Stated problem | All of the material below is to be restated word for word, apart from the pictures.

Data for the task |
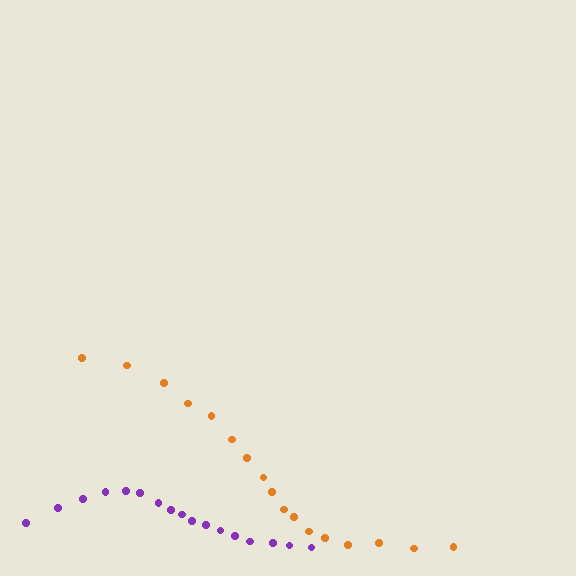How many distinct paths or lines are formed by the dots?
There are 2 distinct paths.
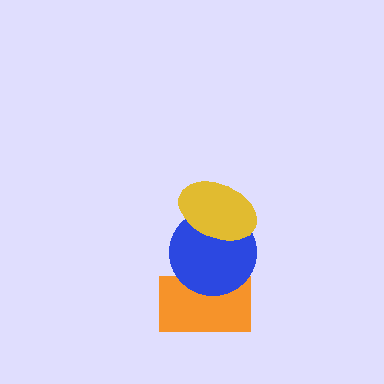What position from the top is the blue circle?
The blue circle is 2nd from the top.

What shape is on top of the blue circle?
The yellow ellipse is on top of the blue circle.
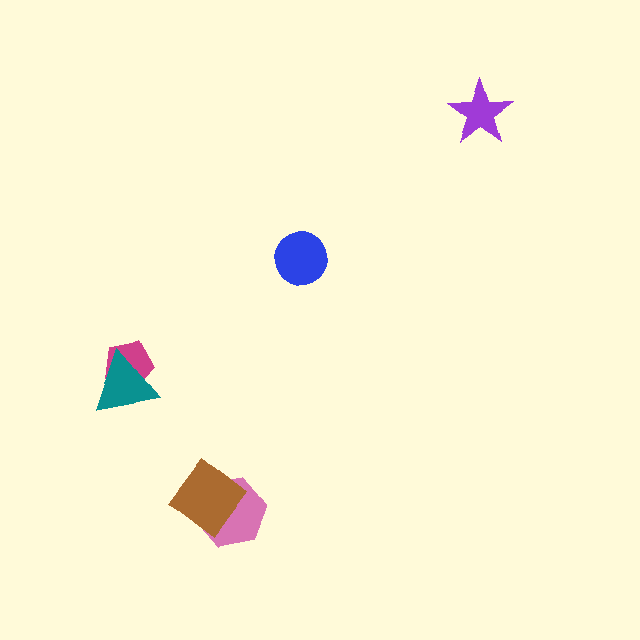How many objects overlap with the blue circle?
0 objects overlap with the blue circle.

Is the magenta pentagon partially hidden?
Yes, it is partially covered by another shape.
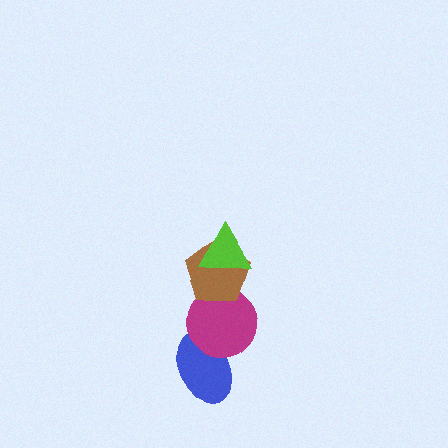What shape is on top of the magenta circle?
The brown pentagon is on top of the magenta circle.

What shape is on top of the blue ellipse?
The magenta circle is on top of the blue ellipse.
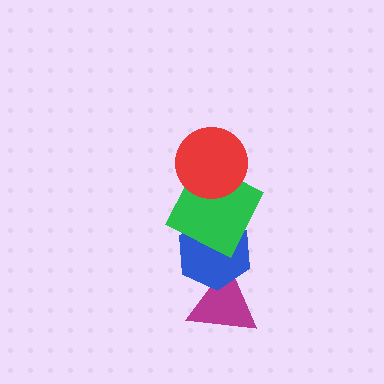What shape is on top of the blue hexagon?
The green square is on top of the blue hexagon.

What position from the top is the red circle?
The red circle is 1st from the top.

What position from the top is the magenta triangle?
The magenta triangle is 4th from the top.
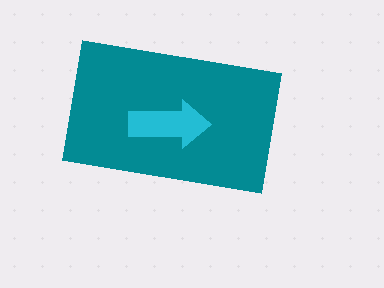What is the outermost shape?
The teal rectangle.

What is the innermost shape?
The cyan arrow.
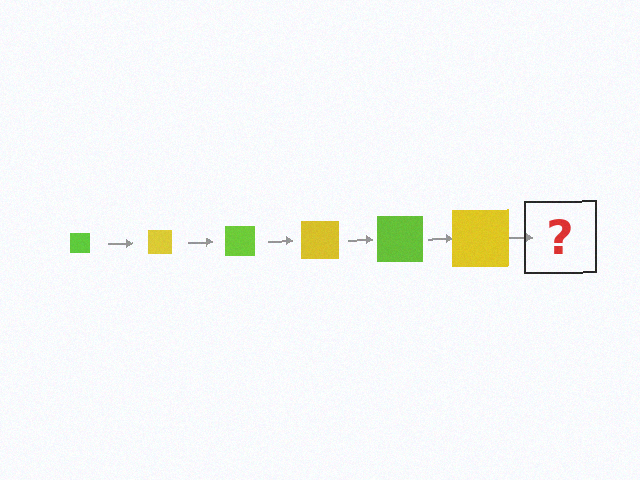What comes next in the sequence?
The next element should be a lime square, larger than the previous one.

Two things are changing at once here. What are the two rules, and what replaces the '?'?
The two rules are that the square grows larger each step and the color cycles through lime and yellow. The '?' should be a lime square, larger than the previous one.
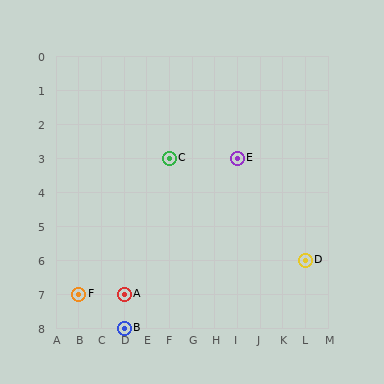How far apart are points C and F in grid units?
Points C and F are 4 columns and 4 rows apart (about 5.7 grid units diagonally).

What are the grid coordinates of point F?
Point F is at grid coordinates (B, 7).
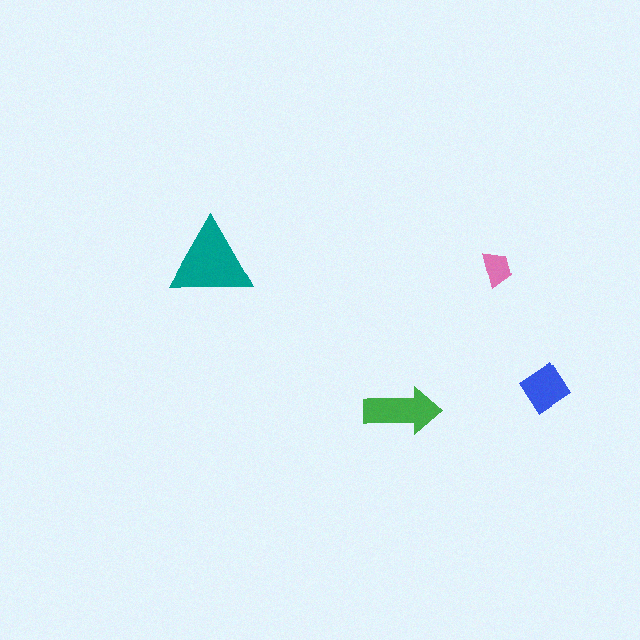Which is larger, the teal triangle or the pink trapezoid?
The teal triangle.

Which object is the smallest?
The pink trapezoid.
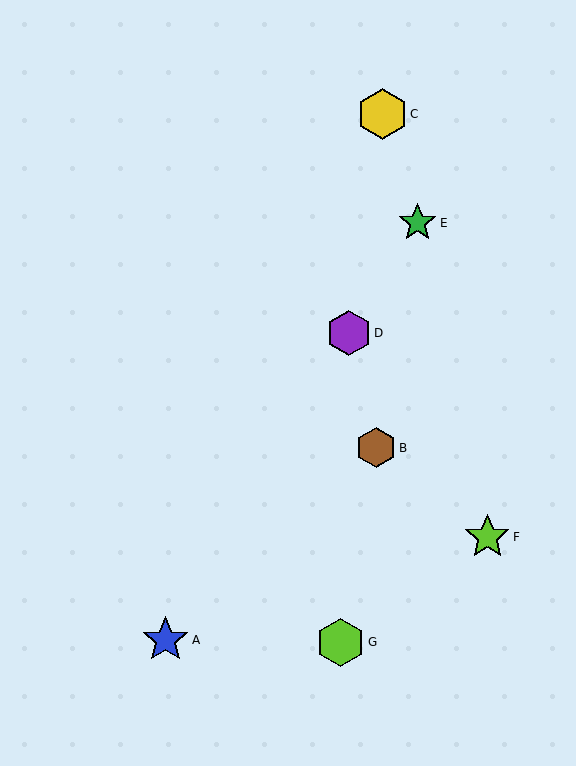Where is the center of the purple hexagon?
The center of the purple hexagon is at (349, 333).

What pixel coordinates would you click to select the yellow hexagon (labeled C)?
Click at (382, 114) to select the yellow hexagon C.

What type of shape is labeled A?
Shape A is a blue star.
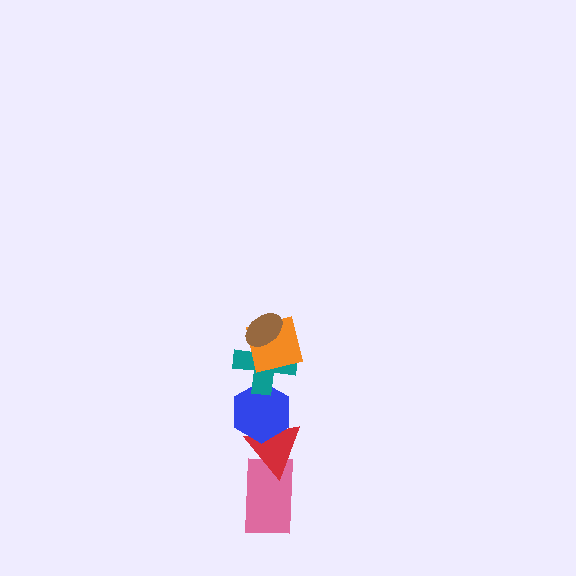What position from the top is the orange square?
The orange square is 2nd from the top.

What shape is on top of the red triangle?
The blue hexagon is on top of the red triangle.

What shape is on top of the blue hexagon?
The teal cross is on top of the blue hexagon.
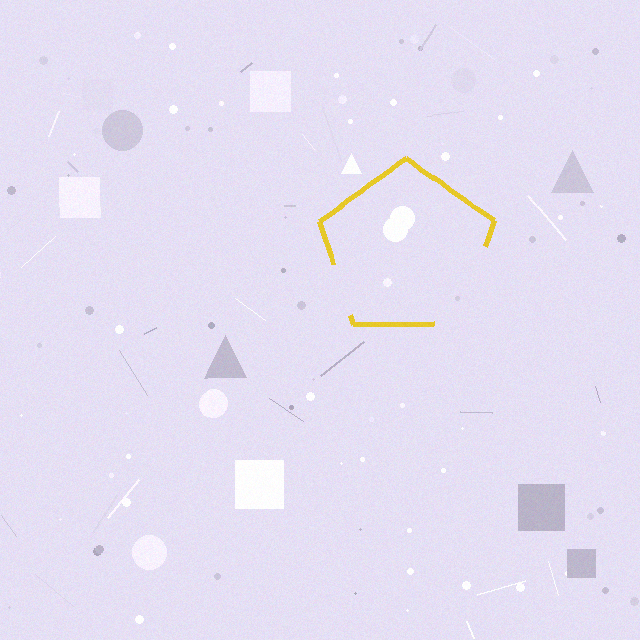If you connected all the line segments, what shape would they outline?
They would outline a pentagon.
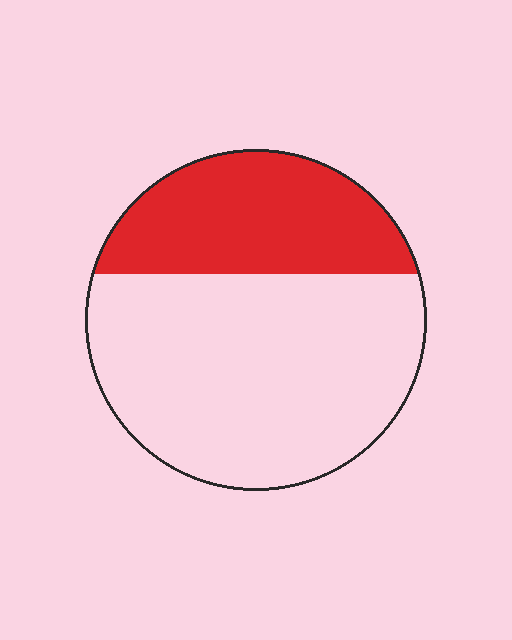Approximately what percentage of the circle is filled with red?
Approximately 35%.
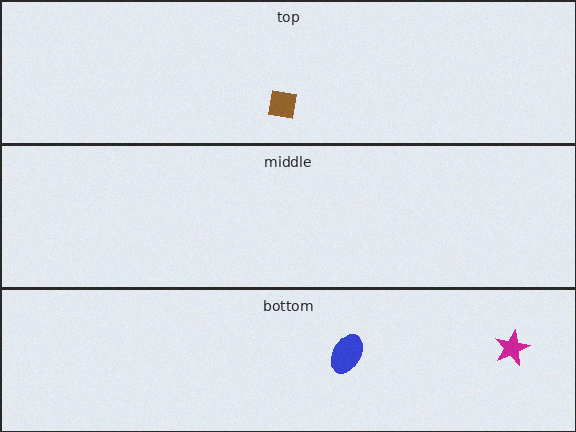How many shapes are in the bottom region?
2.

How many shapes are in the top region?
1.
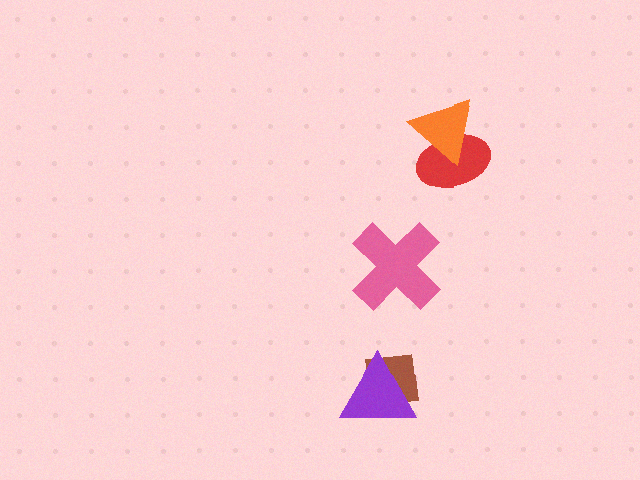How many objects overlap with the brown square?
1 object overlaps with the brown square.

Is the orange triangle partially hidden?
No, no other shape covers it.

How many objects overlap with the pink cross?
0 objects overlap with the pink cross.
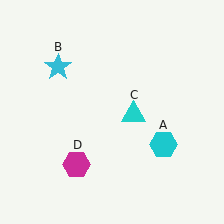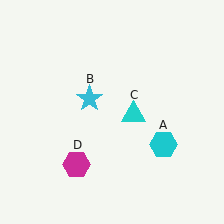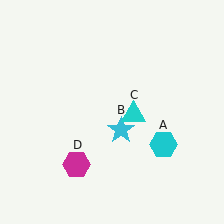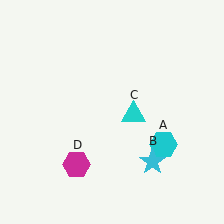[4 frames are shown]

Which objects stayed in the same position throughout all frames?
Cyan hexagon (object A) and cyan triangle (object C) and magenta hexagon (object D) remained stationary.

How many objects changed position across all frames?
1 object changed position: cyan star (object B).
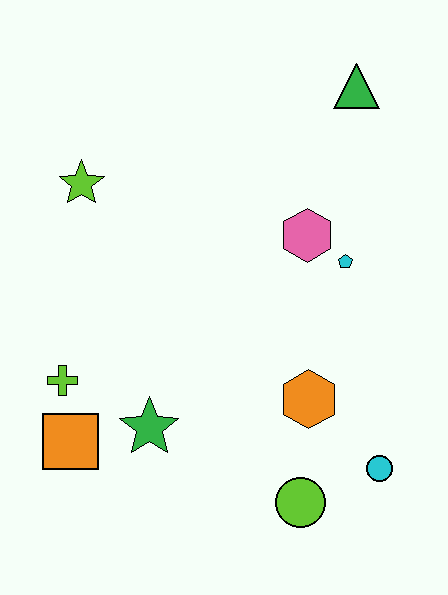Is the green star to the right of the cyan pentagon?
No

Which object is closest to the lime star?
The lime cross is closest to the lime star.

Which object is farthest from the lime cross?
The green triangle is farthest from the lime cross.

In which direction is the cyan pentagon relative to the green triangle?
The cyan pentagon is below the green triangle.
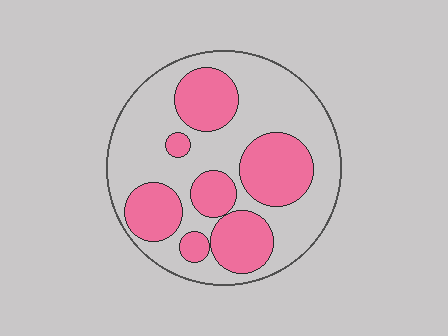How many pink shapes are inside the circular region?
7.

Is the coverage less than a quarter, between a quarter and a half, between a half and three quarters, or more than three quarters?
Between a quarter and a half.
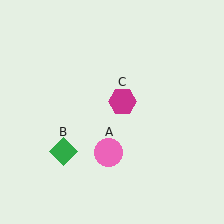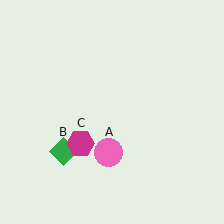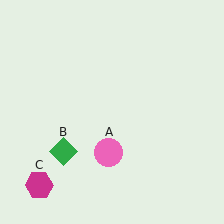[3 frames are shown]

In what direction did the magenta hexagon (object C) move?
The magenta hexagon (object C) moved down and to the left.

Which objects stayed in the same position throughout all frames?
Pink circle (object A) and green diamond (object B) remained stationary.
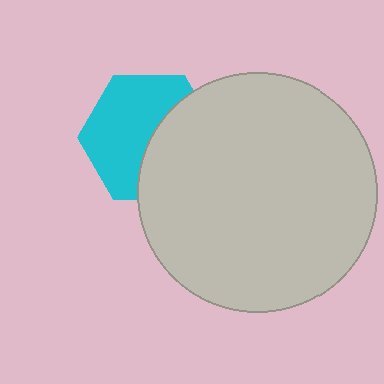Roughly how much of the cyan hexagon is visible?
About half of it is visible (roughly 58%).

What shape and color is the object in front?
The object in front is a light gray circle.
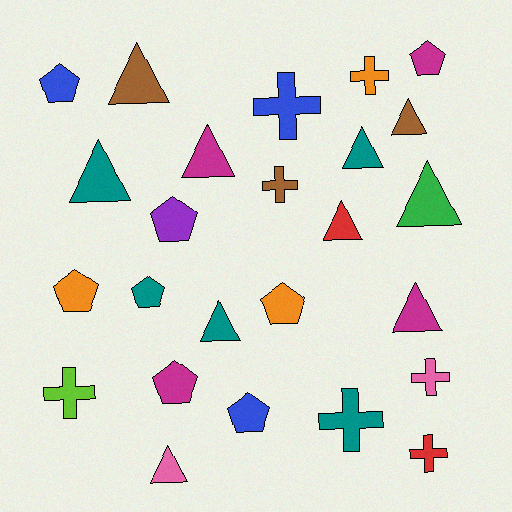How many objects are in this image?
There are 25 objects.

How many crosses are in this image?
There are 7 crosses.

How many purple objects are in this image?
There is 1 purple object.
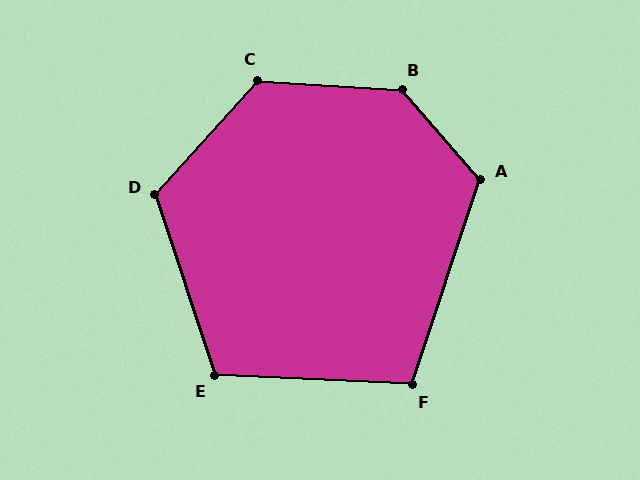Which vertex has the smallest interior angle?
F, at approximately 106 degrees.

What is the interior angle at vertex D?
Approximately 120 degrees (obtuse).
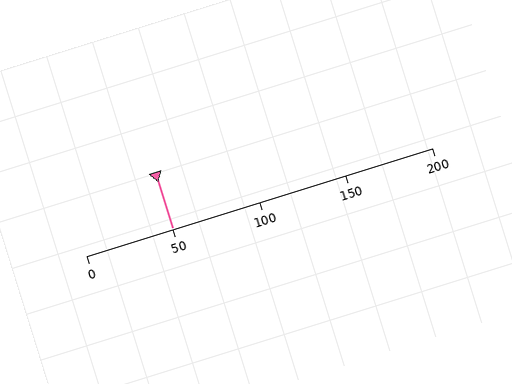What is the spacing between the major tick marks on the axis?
The major ticks are spaced 50 apart.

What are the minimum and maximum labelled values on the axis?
The axis runs from 0 to 200.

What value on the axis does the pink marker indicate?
The marker indicates approximately 50.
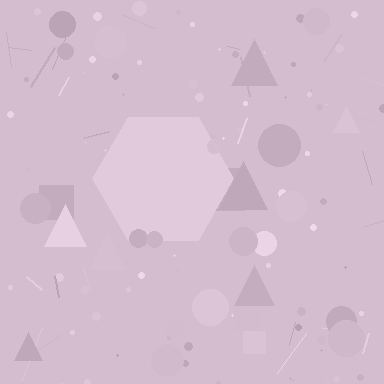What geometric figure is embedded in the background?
A hexagon is embedded in the background.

Output for this exercise |
How many distinct paths or lines are formed by the dots?
There are 2 distinct paths.
What position from the top is the blue circle?
The blue circle is 2nd from the top.

What shape is on top of the blue circle?
The yellow ellipse is on top of the blue circle.
How many objects overlap with the blue circle?
0 objects overlap with the blue circle.

Is the magenta pentagon partially hidden?
Yes, it is partially covered by another shape.
What shape is on top of the magenta circle?
The brown pentagon is on top of the magenta circle.

What shape is on top of the blue ellipse?
The magenta circle is on top of the blue ellipse.
What shape is on top of the blue hexagon?
The green square is on top of the blue hexagon.

What position from the top is the red circle?
The red circle is 1st from the top.

What position from the top is the magenta triangle?
The magenta triangle is 4th from the top.
What is the outermost shape?
The teal rectangle.

What is the innermost shape?
The cyan arrow.
What comes next in the sequence?
The next element should be a lime square, larger than the previous one.

Two things are changing at once here. What are the two rules, and what replaces the '?'?
The two rules are that the square grows larger each step and the color cycles through lime and yellow. The '?' should be a lime square, larger than the previous one.
How far apart are points C and F in grid units?
Points C and F are 4 columns and 4 rows apart (about 5.7 grid units diagonally).

What are the grid coordinates of point F?
Point F is at grid coordinates (B, 7).
Which is larger, the teal triangle or the pink trapezoid?
The teal triangle.

Which object is the smallest?
The pink trapezoid.
Where is the center of the purple hexagon?
The center of the purple hexagon is at (349, 333).

What pixel coordinates would you click to select the yellow hexagon (labeled C)?
Click at (382, 114) to select the yellow hexagon C.

What type of shape is labeled A?
Shape A is a blue star.
What position from the top is the orange square?
The orange square is 2nd from the top.

What shape is on top of the red triangle?
The blue hexagon is on top of the red triangle.

What shape is on top of the blue hexagon?
The teal cross is on top of the blue hexagon.
If you connected all the line segments, what shape would they outline?
They would outline a pentagon.
Approximately what percentage of the circle is filled with red?
Approximately 35%.
How many shapes are in the bottom region?
2.

How many shapes are in the top region?
1.
How many objects overlap with the brown square?
1 object overlaps with the brown square.

Is the orange triangle partially hidden?
No, no other shape covers it.

How many objects overlap with the pink cross?
0 objects overlap with the pink cross.
[4 frames are shown]

Which objects stayed in the same position throughout all frames?
Cyan hexagon (object A) and cyan triangle (object C) and magenta hexagon (object D) remained stationary.

How many objects changed position across all frames?
1 object changed position: cyan star (object B).
Is the green star to the right of the cyan pentagon?
No

Which object is closest to the lime star?
The lime cross is closest to the lime star.

Which object is farthest from the lime cross?
The green triangle is farthest from the lime cross.

In which direction is the cyan pentagon relative to the green triangle?
The cyan pentagon is below the green triangle.
How many pink shapes are inside the circular region?
7.

Is the coverage less than a quarter, between a quarter and a half, between a half and three quarters, or more than three quarters?
Between a quarter and a half.
[3 frames are shown]

In what direction did the magenta hexagon (object C) move?
The magenta hexagon (object C) moved down and to the left.

Which objects stayed in the same position throughout all frames?
Pink circle (object A) and green diamond (object B) remained stationary.
Roughly how much of the cyan hexagon is visible?
About half of it is visible (roughly 58%).

What shape and color is the object in front?
The object in front is a light gray circle.
How many objects are in this image?
There are 25 objects.

How many crosses are in this image?
There are 7 crosses.

How many purple objects are in this image?
There is 1 purple object.
Which vertex has the smallest interior angle?
F, at approximately 106 degrees.

What is the interior angle at vertex D?
Approximately 120 degrees (obtuse).
What is the spacing between the major tick marks on the axis?
The major ticks are spaced 50 apart.

What are the minimum and maximum labelled values on the axis?
The axis runs from 0 to 200.

What value on the axis does the pink marker indicate?
The marker indicates approximately 50.
What geometric figure is embedded in the background?
A hexagon is embedded in the background.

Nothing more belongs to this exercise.